--- begin ---
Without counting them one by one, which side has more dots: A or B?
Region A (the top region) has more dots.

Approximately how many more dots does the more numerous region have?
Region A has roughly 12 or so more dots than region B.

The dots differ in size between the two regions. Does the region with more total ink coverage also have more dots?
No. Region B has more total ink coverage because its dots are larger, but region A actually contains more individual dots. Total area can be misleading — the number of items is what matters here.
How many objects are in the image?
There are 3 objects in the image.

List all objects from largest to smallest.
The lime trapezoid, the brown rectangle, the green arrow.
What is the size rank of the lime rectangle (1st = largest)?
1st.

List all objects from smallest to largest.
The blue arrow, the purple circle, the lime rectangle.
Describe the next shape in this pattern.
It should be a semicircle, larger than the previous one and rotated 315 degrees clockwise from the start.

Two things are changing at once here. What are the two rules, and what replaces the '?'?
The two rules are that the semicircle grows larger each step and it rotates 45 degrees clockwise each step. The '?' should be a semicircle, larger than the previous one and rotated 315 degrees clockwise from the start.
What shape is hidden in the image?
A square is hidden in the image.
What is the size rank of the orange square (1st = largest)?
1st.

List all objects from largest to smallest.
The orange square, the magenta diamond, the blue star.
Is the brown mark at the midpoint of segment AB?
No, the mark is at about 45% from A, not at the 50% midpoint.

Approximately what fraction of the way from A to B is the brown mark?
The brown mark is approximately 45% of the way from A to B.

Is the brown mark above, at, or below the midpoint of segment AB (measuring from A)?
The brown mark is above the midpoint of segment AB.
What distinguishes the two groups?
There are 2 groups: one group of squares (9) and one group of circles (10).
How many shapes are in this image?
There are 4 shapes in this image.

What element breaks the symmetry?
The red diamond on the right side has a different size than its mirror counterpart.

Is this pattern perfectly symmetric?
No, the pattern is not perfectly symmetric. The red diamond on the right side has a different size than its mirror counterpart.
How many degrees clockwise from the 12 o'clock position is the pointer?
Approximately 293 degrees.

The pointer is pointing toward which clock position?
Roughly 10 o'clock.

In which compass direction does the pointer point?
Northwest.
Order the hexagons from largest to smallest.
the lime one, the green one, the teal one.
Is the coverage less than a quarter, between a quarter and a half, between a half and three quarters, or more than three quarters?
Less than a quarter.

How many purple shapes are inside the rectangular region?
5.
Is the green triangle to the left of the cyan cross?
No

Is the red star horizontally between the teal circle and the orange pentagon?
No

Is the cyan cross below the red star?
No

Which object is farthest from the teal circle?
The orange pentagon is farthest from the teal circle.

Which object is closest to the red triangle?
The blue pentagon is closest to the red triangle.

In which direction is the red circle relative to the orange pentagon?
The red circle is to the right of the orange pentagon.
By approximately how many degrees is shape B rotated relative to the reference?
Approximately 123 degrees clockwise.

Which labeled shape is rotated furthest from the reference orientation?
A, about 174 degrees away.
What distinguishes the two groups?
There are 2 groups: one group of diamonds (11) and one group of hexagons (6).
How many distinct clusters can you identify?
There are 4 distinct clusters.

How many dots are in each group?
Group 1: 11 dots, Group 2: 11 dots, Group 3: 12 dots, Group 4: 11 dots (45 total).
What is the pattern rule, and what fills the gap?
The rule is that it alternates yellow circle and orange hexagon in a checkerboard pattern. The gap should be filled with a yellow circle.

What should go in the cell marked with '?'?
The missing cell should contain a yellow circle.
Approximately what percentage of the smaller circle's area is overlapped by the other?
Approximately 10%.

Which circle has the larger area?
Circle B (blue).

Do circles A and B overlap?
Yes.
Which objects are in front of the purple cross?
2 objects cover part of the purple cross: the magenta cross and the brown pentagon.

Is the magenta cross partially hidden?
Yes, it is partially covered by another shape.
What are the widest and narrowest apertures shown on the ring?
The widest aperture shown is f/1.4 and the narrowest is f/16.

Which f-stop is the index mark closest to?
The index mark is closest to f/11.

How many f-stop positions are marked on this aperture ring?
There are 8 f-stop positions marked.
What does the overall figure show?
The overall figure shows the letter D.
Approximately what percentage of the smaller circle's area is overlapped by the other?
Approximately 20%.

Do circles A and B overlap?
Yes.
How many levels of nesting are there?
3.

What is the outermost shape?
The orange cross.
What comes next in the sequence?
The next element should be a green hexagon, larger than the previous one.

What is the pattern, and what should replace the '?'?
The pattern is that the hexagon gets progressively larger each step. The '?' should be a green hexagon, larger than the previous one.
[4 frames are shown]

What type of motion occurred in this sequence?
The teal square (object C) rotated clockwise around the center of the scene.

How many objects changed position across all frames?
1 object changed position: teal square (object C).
--- end ---
What you need to do:
Would you write down every record again, exactly?

Exercise answer:
Without counting them one by one, which side has more dots: A or B?
Region A (the top region) has more dots.

Approximately how many more dots does the more numerous region have?
Region A has roughly 12 or so more dots than region B.

The dots differ in size between the two regions. Does the region with more total ink coverage also have more dots?
No. Region B has more total ink coverage because its dots are larger, but region A actually contains more individual dots. Total area can be misleading — the number of items is what matters here.
How many objects are in the image?
There are 3 objects in the image.

List all objects from largest to smallest.
The lime trapezoid, the brown rectangle, the green arrow.
What is the size rank of the lime rectangle (1st = largest)?
1st.

List all objects from smallest to largest.
The blue arrow, the purple circle, the lime rectangle.
Describe the next shape in this pattern.
It should be a semicircle, larger than the previous one and rotated 315 degrees clockwise from the start.

Two things are changing at once here. What are the two rules, and what replaces the '?'?
The two rules are that the semicircle grows larger each step and it rotates 45 degrees clockwise each step. The '?' should be a semicircle, larger than the previous one and rotated 315 degrees clockwise from the start.
What shape is hidden in the image?
A square is hidden in the image.
What is the size rank of the orange square (1st = largest)?
1st.

List all objects from largest to smallest.
The orange square, the magenta diamond, the blue star.
Is the brown mark at the midpoint of segment AB?
No, the mark is at about 45% from A, not at the 50% midpoint.

Approximately what fraction of the way from A to B is the brown mark?
The brown mark is approximately 45% of the way from A to B.

Is the brown mark above, at, or below the midpoint of segment AB (measuring from A)?
The brown mark is above the midpoint of segment AB.
What distinguishes the two groups?
There are 2 groups: one group of squares (9) and one group of circles (10).
How many shapes are in this image?
There are 4 shapes in this image.

What element breaks the symmetry?
The red diamond on the right side has a different size than its mirror counterpart.

Is this pattern perfectly symmetric?
No, the pattern is not perfectly symmetric. The red diamond on the right side has a different size than its mirror counterpart.
How many degrees clockwise from the 12 o'clock position is the pointer?
Approximately 293 degrees.

The pointer is pointing toward which clock position?
Roughly 10 o'clock.

In which compass direction does the pointer point?
Northwest.
Order the hexagons from largest to smallest.
the lime one, the green one, the teal one.
Is the coverage less than a quarter, between a quarter and a half, between a half and three quarters, or more than three quarters?
Less than a quarter.

How many purple shapes are inside the rectangular region?
5.
Is the green triangle to the left of the cyan cross?
No

Is the red star horizontally between the teal circle and the orange pentagon?
No

Is the cyan cross below the red star?
No

Which object is farthest from the teal circle?
The orange pentagon is farthest from the teal circle.

Which object is closest to the red triangle?
The blue pentagon is closest to the red triangle.

In which direction is the red circle relative to the orange pentagon?
The red circle is to the right of the orange pentagon.
By approximately how many degrees is shape B rotated relative to the reference?
Approximately 123 degrees clockwise.

Which labeled shape is rotated furthest from the reference orientation?
A, about 174 degrees away.
What distinguishes the two groups?
There are 2 groups: one group of diamonds (11) and one group of hexagons (6).
How many distinct clusters can you identify?
There are 4 distinct clusters.

How many dots are in each group?
Group 1: 11 dots, Group 2: 11 dots, Group 3: 12 dots, Group 4: 11 dots (45 total).
What is the pattern rule, and what fills the gap?
The rule is that it alternates yellow circle and orange hexagon in a checkerboard pattern. The gap should be filled with a yellow circle.

What should go in the cell marked with '?'?
The missing cell should contain a yellow circle.
Approximately what percentage of the smaller circle's area is overlapped by the other?
Approximately 10%.

Which circle has the larger area?
Circle B (blue).

Do circles A and B overlap?
Yes.
Which objects are in front of the purple cross?
2 objects cover part of the purple cross: the magenta cross and the brown pentagon.

Is the magenta cross partially hidden?
Yes, it is partially covered by another shape.
What are the widest and narrowest apertures shown on the ring?
The widest aperture shown is f/1.4 and the narrowest is f/16.

Which f-stop is the index mark closest to?
The index mark is closest to f/11.

How many f-stop positions are marked on this aperture ring?
There are 8 f-stop positions marked.
What does the overall figure show?
The overall figure shows the letter D.
Approximately what percentage of the smaller circle's area is overlapped by the other?
Approximately 20%.

Do circles A and B overlap?
Yes.
How many levels of nesting are there?
3.

What is the outermost shape?
The orange cross.
What comes next in the sequence?
The next element should be a green hexagon, larger than the previous one.

What is the pattern, and what should replace the '?'?
The pattern is that the hexagon gets progressively larger each step. The '?' should be a green hexagon, larger than the previous one.
[4 frames are shown]

What type of motion occurred in this sequence?
The teal square (object C) rotated clockwise around the center of the scene.

How many objects changed position across all frames?
1 object changed position: teal square (object C).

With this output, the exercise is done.